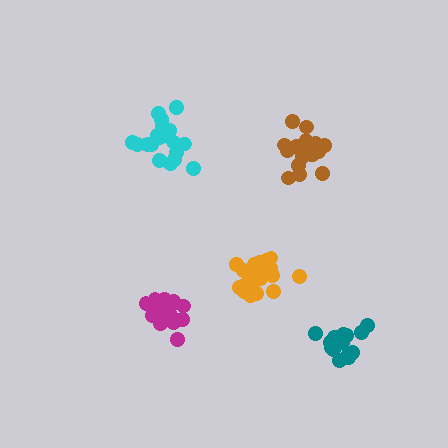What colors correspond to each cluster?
The clusters are colored: magenta, cyan, brown, orange, teal.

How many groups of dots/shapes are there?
There are 5 groups.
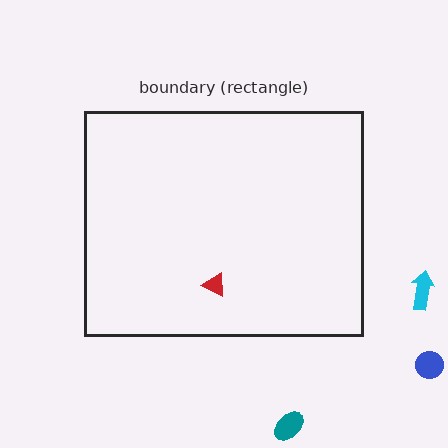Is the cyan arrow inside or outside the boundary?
Outside.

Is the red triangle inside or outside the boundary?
Inside.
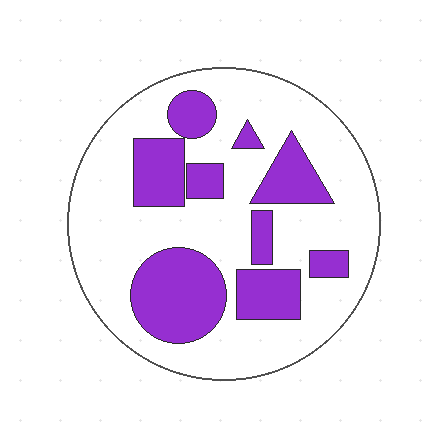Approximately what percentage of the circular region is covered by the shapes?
Approximately 30%.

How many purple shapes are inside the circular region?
9.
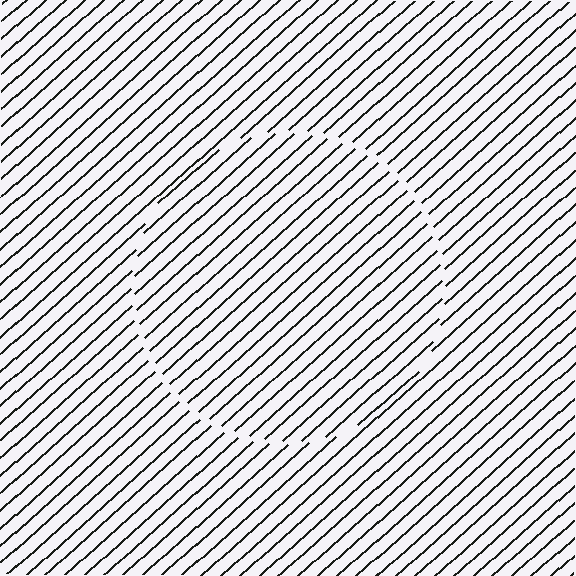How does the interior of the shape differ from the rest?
The interior of the shape contains the same grating, shifted by half a period — the contour is defined by the phase discontinuity where line-ends from the inner and outer gratings abut.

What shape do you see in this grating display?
An illusory circle. The interior of the shape contains the same grating, shifted by half a period — the contour is defined by the phase discontinuity where line-ends from the inner and outer gratings abut.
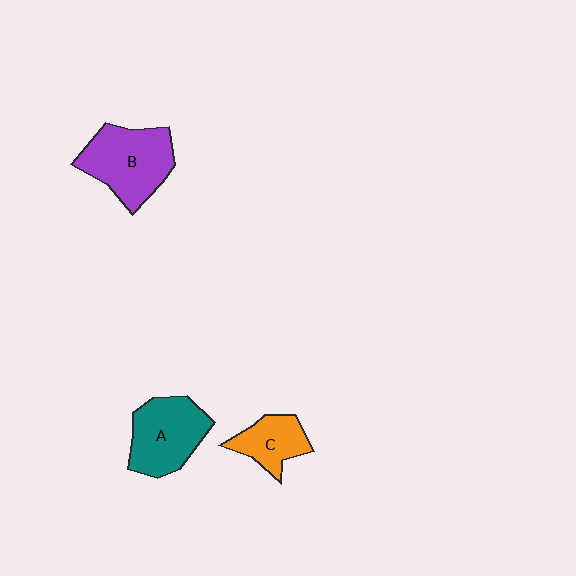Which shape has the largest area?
Shape B (purple).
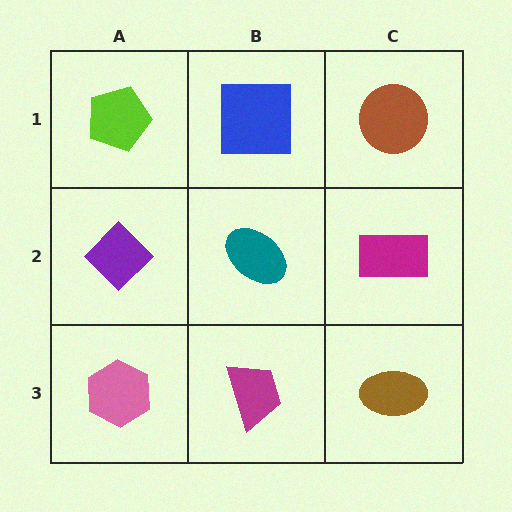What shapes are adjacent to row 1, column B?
A teal ellipse (row 2, column B), a lime pentagon (row 1, column A), a brown circle (row 1, column C).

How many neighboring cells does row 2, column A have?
3.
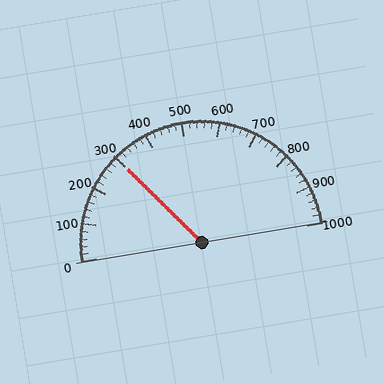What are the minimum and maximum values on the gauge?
The gauge ranges from 0 to 1000.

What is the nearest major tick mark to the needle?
The nearest major tick mark is 300.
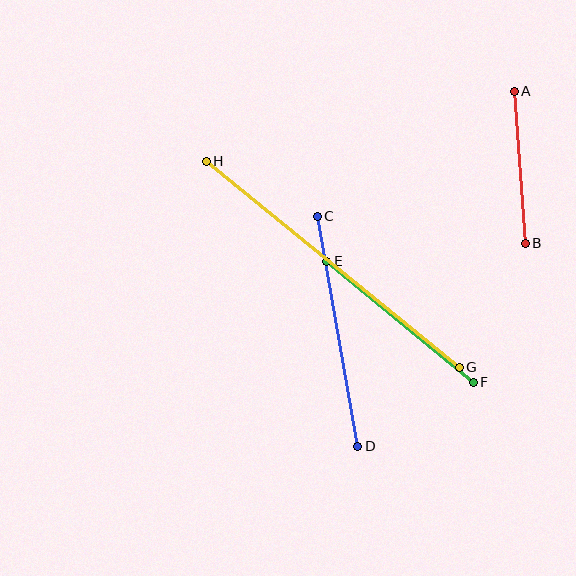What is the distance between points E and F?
The distance is approximately 190 pixels.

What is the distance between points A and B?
The distance is approximately 152 pixels.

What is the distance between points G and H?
The distance is approximately 327 pixels.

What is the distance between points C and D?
The distance is approximately 233 pixels.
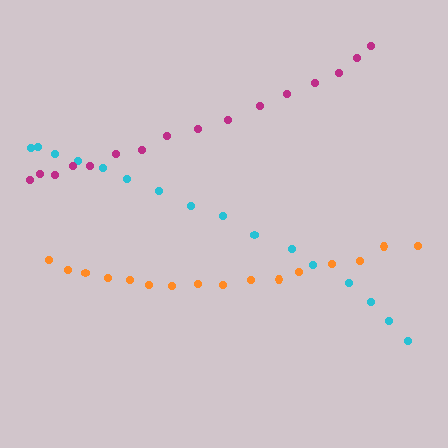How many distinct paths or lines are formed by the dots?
There are 3 distinct paths.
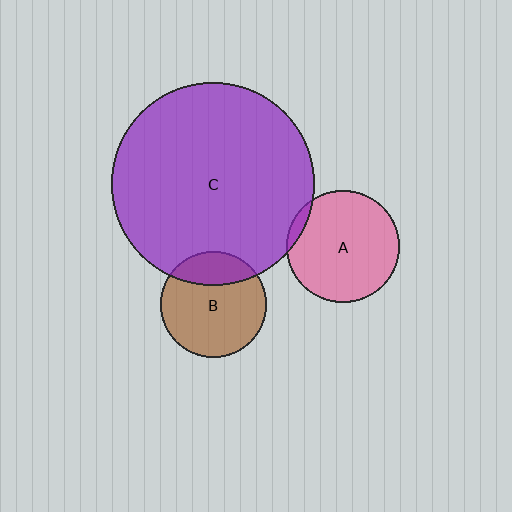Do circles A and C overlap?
Yes.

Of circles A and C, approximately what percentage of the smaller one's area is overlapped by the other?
Approximately 5%.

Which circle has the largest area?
Circle C (purple).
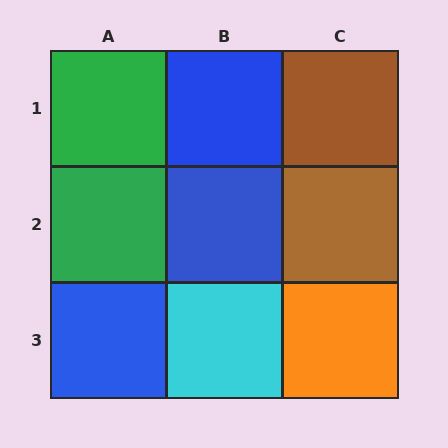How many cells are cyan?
1 cell is cyan.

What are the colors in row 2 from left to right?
Green, blue, brown.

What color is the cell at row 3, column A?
Blue.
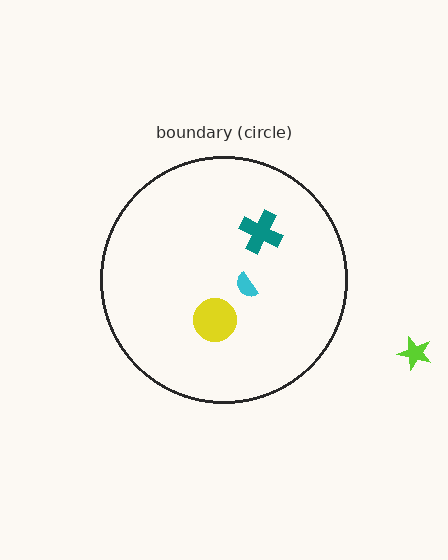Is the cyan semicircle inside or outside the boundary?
Inside.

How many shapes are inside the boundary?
3 inside, 1 outside.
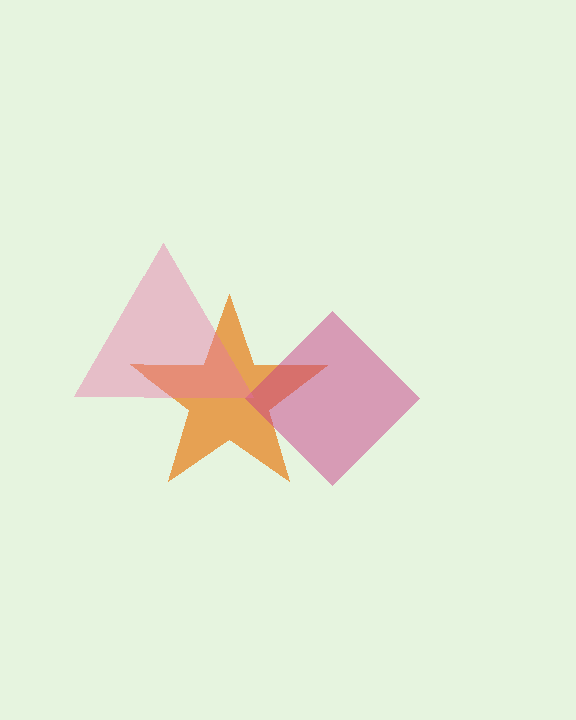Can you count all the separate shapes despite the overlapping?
Yes, there are 3 separate shapes.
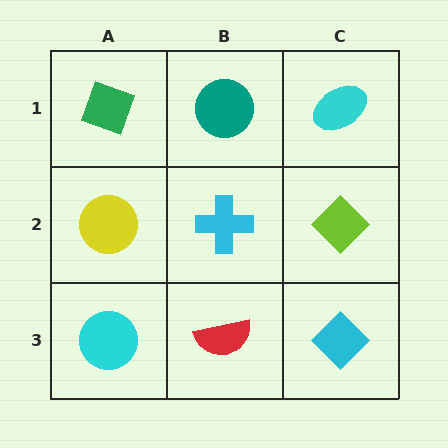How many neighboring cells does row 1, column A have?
2.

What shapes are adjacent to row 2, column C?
A cyan ellipse (row 1, column C), a cyan diamond (row 3, column C), a cyan cross (row 2, column B).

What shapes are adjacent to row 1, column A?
A yellow circle (row 2, column A), a teal circle (row 1, column B).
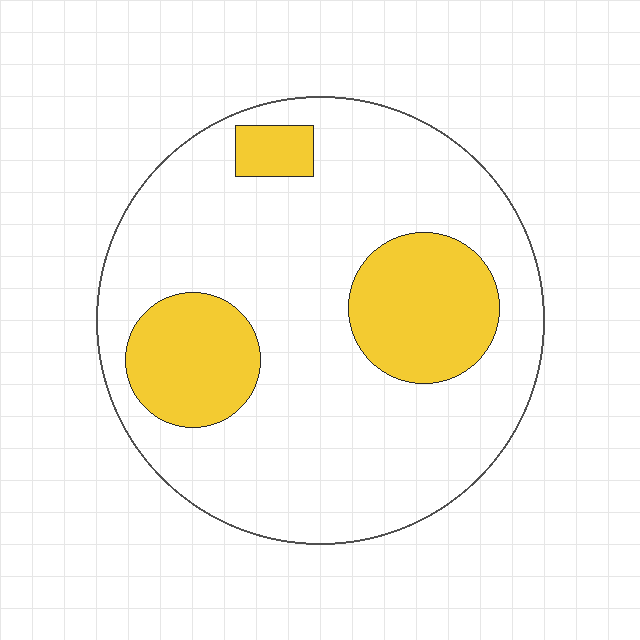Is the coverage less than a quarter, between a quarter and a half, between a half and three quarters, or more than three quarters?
Less than a quarter.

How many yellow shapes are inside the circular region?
3.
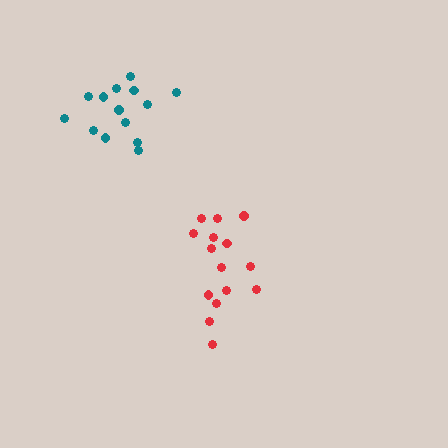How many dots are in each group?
Group 1: 14 dots, Group 2: 15 dots (29 total).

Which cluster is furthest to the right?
The red cluster is rightmost.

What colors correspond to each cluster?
The clusters are colored: teal, red.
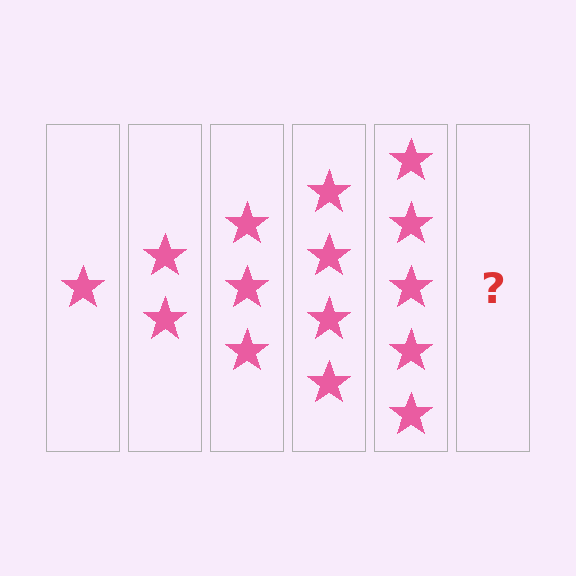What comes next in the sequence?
The next element should be 6 stars.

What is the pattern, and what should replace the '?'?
The pattern is that each step adds one more star. The '?' should be 6 stars.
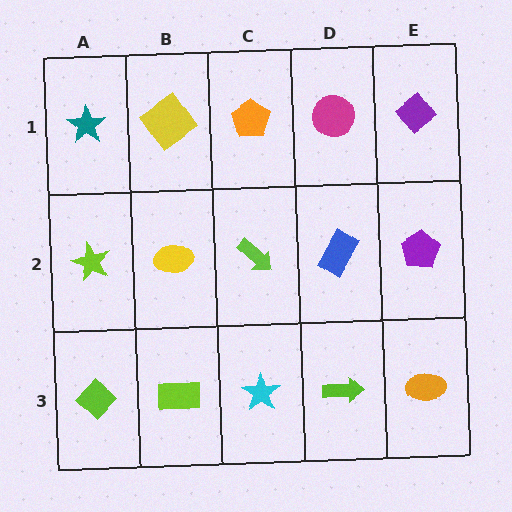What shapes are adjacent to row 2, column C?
An orange pentagon (row 1, column C), a cyan star (row 3, column C), a yellow ellipse (row 2, column B), a blue rectangle (row 2, column D).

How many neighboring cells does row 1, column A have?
2.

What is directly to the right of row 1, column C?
A magenta circle.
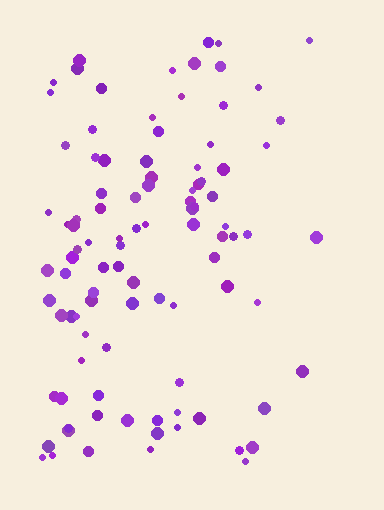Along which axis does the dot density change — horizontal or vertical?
Horizontal.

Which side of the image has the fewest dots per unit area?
The right.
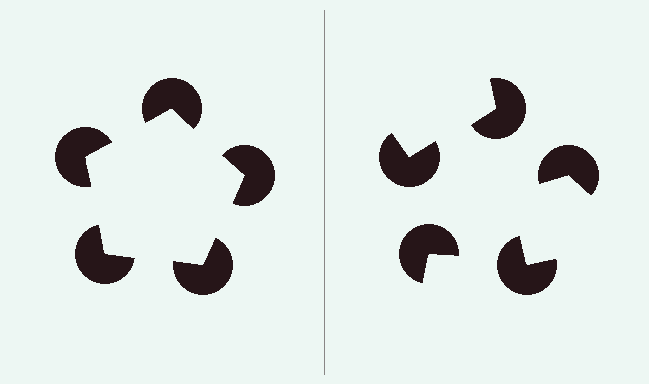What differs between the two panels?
The pac-man discs are positioned identically on both sides; only the wedge orientations differ. On the left they align to a pentagon; on the right they are misaligned.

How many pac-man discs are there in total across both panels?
10 — 5 on each side.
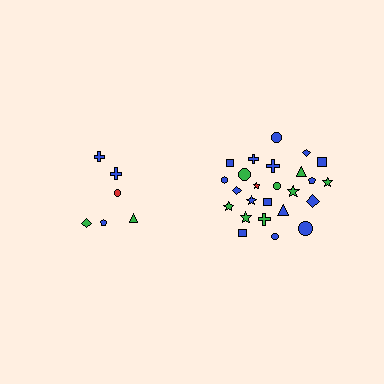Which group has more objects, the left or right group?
The right group.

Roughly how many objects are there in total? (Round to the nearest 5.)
Roughly 30 objects in total.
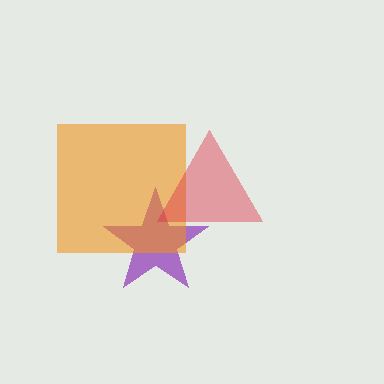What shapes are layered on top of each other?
The layered shapes are: a purple star, an orange square, a red triangle.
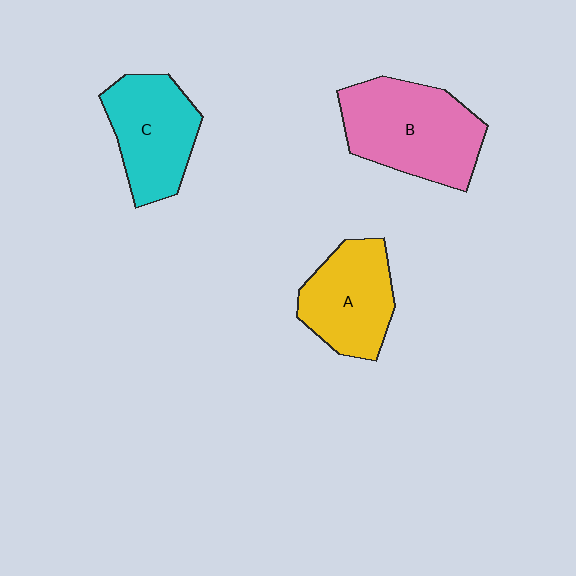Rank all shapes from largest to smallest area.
From largest to smallest: B (pink), C (cyan), A (yellow).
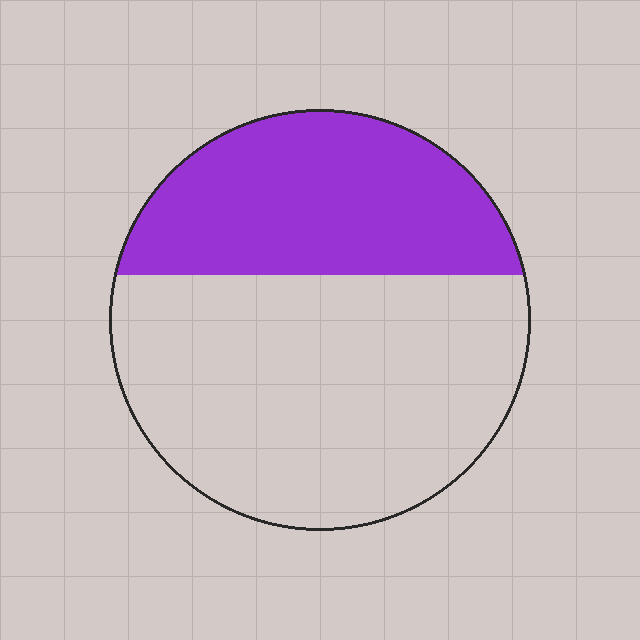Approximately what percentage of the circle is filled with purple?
Approximately 35%.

◆ ◆ ◆ ◆ ◆ ◆ ◆

_The problem_. Output the records above exactly, leaving out pictures.

_Response below_.
What colors correspond to each cluster?
The clusters are colored: magenta, cyan, brown, orange, teal.

How many groups of dots/shapes are there?
There are 5 groups.
Is the cyan arrow inside or outside the boundary?
Outside.

Is the red triangle inside or outside the boundary?
Inside.
Approximately what percentage of the circular region is covered by the shapes?
Approximately 30%.

How many purple shapes are inside the circular region?
9.
How does the interior of the shape differ from the rest?
The interior of the shape contains the same grating, shifted by half a period — the contour is defined by the phase discontinuity where line-ends from the inner and outer gratings abut.

What shape do you see in this grating display?
An illusory circle. The interior of the shape contains the same grating, shifted by half a period — the contour is defined by the phase discontinuity where line-ends from the inner and outer gratings abut.
Which shape has the largest area?
Shape B (purple).
What shapes are adjacent to row 1, column B?
A teal ellipse (row 2, column B), a lime pentagon (row 1, column A), a brown circle (row 1, column C).

How many neighboring cells does row 2, column A have?
3.
What are the minimum and maximum values on the gauge?
The gauge ranges from 0 to 1000.

What is the nearest major tick mark to the needle?
The nearest major tick mark is 300.
What is the distance between points E and F?
The distance is approximately 190 pixels.

What is the distance between points A and B?
The distance is approximately 152 pixels.

What is the distance between points G and H?
The distance is approximately 327 pixels.

What is the distance between points C and D?
The distance is approximately 233 pixels.
How many distinct paths or lines are formed by the dots?
There are 3 distinct paths.
Do circles A and C overlap?
Yes.

Of circles A and C, approximately what percentage of the smaller one's area is overlapped by the other?
Approximately 5%.

Which circle has the largest area?
Circle C (purple).
How many cells are cyan?
1 cell is cyan.

What are the colors in row 2 from left to right?
Green, blue, brown.

What color is the cell at row 3, column A?
Blue.
Is the cyan semicircle inside or outside the boundary?
Inside.

How many shapes are inside the boundary?
3 inside, 1 outside.
Can you count all the separate shapes despite the overlapping?
Yes, there are 3 separate shapes.
How many neighboring cells does row 1, column A have?
2.

What shapes are adjacent to row 2, column C?
A cyan ellipse (row 1, column C), a cyan diamond (row 3, column C), a cyan cross (row 2, column B).

What shapes are adjacent to row 1, column A?
A yellow circle (row 2, column A), a teal circle (row 1, column B).
Is the coverage less than a quarter, between a quarter and a half, between a half and three quarters, or more than three quarters?
Less than a quarter.

How many yellow shapes are inside the circular region?
3.
How many dots are in each group?
Group 1: 14 dots, Group 2: 15 dots (29 total).

Which cluster is furthest to the right?
The red cluster is rightmost.

What colors correspond to each cluster?
The clusters are colored: teal, red.
What comes next in the sequence?
The next element should be 6 stars.

What is the pattern, and what should replace the '?'?
The pattern is that each step adds one more star. The '?' should be 6 stars.
What shapes are adjacent to row 2, column C?
An orange pentagon (row 1, column C), a cyan star (row 3, column C), a yellow ellipse (row 2, column B), a blue rectangle (row 2, column D).

How many neighboring cells does row 1, column A have?
2.

What is directly to the right of row 1, column C?
A magenta circle.
Along which axis does the dot density change — horizontal or vertical?
Horizontal.

Which side of the image has the fewest dots per unit area?
The right.
What differs between the two panels?
The pac-man discs are positioned identically on both sides; only the wedge orientations differ. On the left they align to a pentagon; on the right they are misaligned.

How many pac-man discs are there in total across both panels?
10 — 5 on each side.
Which group has more objects, the left or right group?
The right group.

Roughly how many objects are there in total? (Round to the nearest 5.)
Roughly 30 objects in total.
What shapes are layered on top of each other?
The layered shapes are: a purple star, an orange square, a red triangle.
Rank all shapes from largest to smallest area.
From largest to smallest: B (pink), C (cyan), A (yellow).
Approximately what percentage of the circle is filled with purple?
Approximately 35%.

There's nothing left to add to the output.